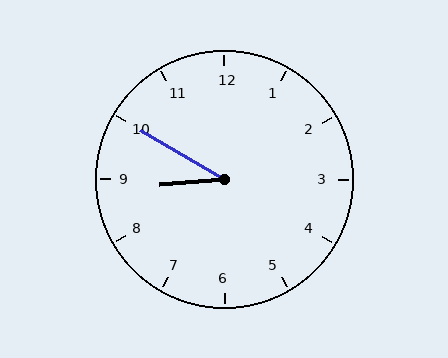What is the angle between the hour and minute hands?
Approximately 35 degrees.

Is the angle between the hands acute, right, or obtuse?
It is acute.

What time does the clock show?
8:50.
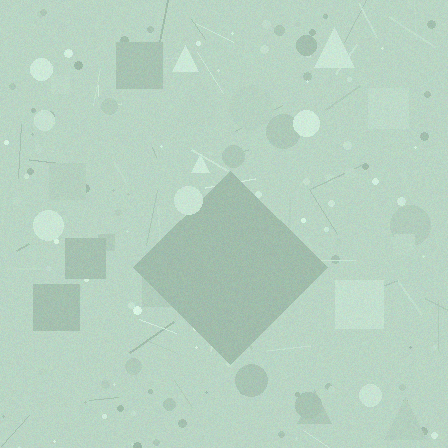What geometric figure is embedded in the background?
A diamond is embedded in the background.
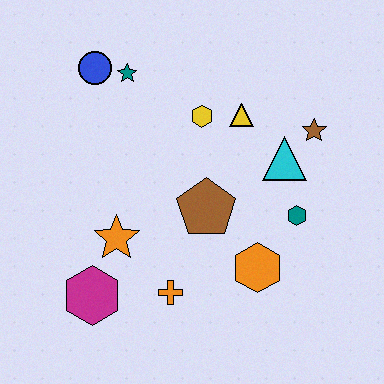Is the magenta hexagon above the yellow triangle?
No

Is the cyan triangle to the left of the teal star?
No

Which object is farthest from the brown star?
The magenta hexagon is farthest from the brown star.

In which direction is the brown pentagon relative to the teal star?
The brown pentagon is below the teal star.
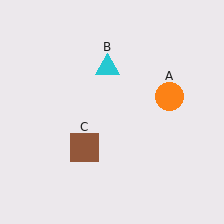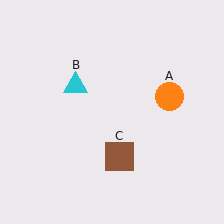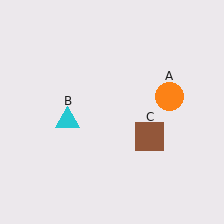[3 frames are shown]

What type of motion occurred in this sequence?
The cyan triangle (object B), brown square (object C) rotated counterclockwise around the center of the scene.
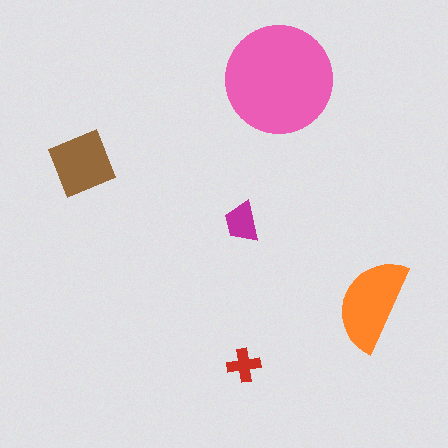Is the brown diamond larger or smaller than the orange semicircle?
Smaller.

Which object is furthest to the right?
The orange semicircle is rightmost.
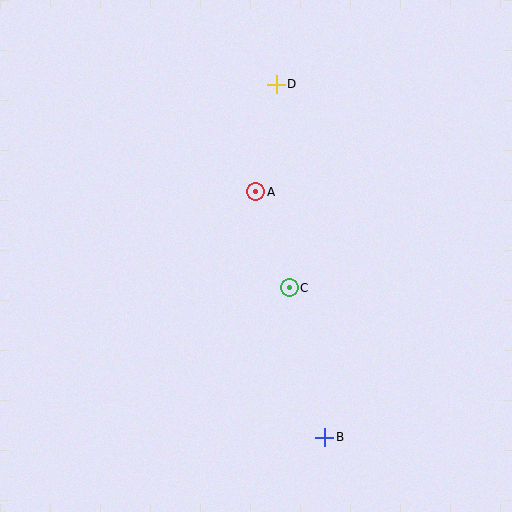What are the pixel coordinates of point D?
Point D is at (276, 84).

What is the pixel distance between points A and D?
The distance between A and D is 109 pixels.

_____

> GOAL OF THE EXERCISE
Do not include images; quote all of the entries above exactly.

> SOLUTION TO THIS TASK
What is the angle between the hour and minute hands?
Approximately 35 degrees.

Is the angle between the hands acute, right, or obtuse?
It is acute.

What time does the clock show?
8:50.
What geometric figure is embedded in the background?
A diamond is embedded in the background.
Is the magenta hexagon above the yellow triangle?
No

Is the cyan triangle to the left of the teal star?
No

Which object is farthest from the brown star?
The magenta hexagon is farthest from the brown star.

In which direction is the brown pentagon relative to the teal star?
The brown pentagon is below the teal star.
[3 frames are shown]

What type of motion occurred in this sequence?
The cyan triangle (object B), brown square (object C) rotated counterclockwise around the center of the scene.
Is the brown diamond larger or smaller than the orange semicircle?
Smaller.

Which object is furthest to the right?
The orange semicircle is rightmost.
What are the pixel coordinates of point D?
Point D is at (276, 84).

What is the pixel distance between points A and D?
The distance between A and D is 109 pixels.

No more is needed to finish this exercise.